▸ **Records for this task**:
+===+

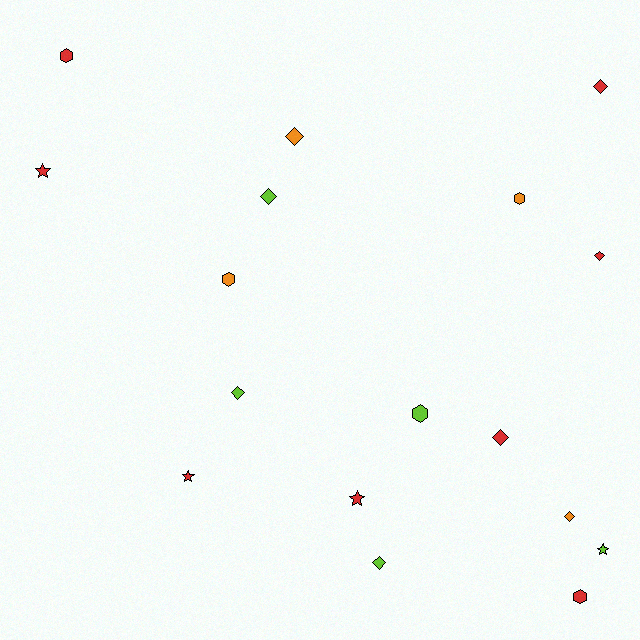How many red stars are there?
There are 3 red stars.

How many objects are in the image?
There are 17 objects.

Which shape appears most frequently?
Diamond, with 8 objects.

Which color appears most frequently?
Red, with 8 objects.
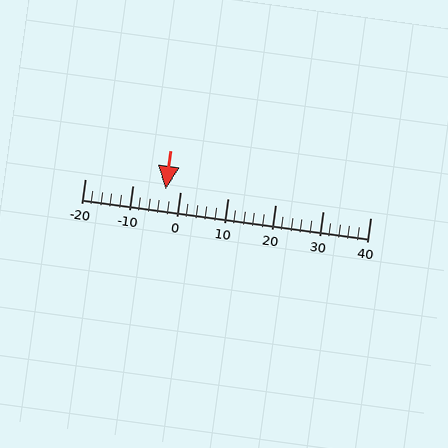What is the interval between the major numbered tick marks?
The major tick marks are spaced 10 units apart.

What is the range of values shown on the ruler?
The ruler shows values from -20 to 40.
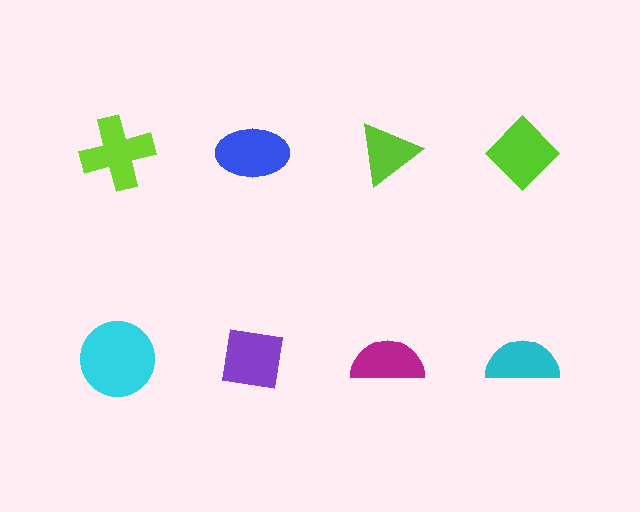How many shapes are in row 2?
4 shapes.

+===+

Find the line with "What is the interval". Reproduce it and every line after it through the last line above exactly, leaving out the pictures.

What is the interval between the major numbered tick marks?
The major tick marks are spaced 10 units apart.

What is the range of values shown on the ruler?
The ruler shows values from -20 to 40.
How many shapes are in row 2?
4 shapes.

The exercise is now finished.